TASK BRIEF ->
Restate the whole of the material. Keep every word, and drop the pictures.

○ ○ ○ ○ ○

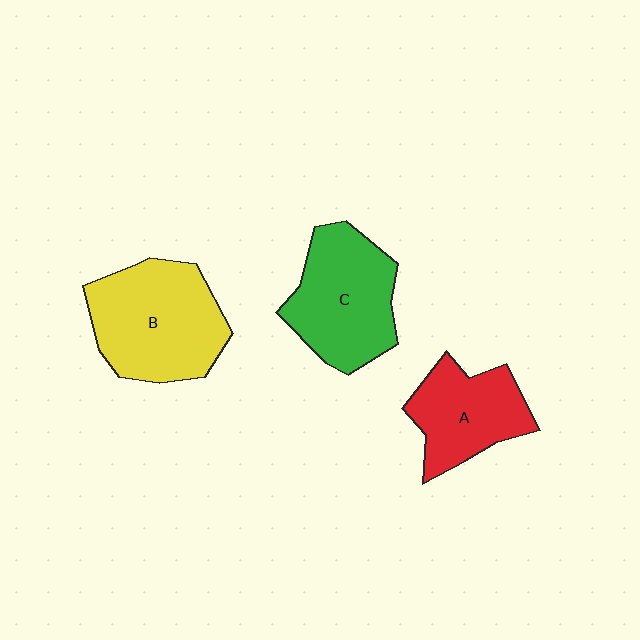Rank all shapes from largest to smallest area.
From largest to smallest: B (yellow), C (green), A (red).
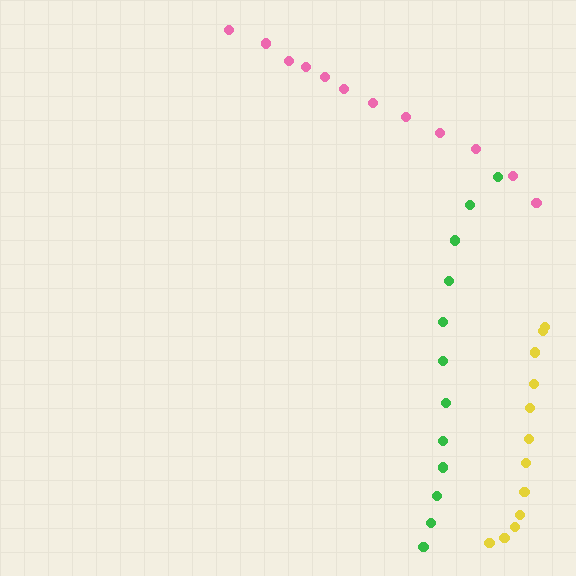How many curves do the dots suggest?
There are 3 distinct paths.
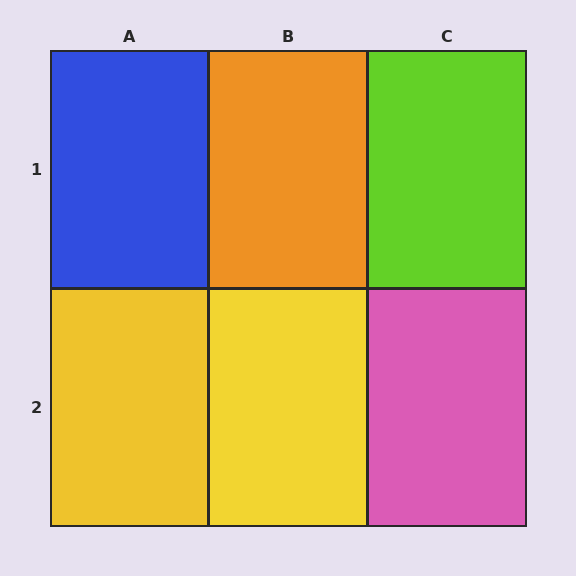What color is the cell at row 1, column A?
Blue.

○ ○ ○ ○ ○

SOLUTION BELOW ->
Rank all shapes from largest to smallest area.
From largest to smallest: B (yellow), C (green), A (red).
How many curves do the dots suggest?
There are 3 distinct paths.
What color is the cell at row 1, column A?
Blue.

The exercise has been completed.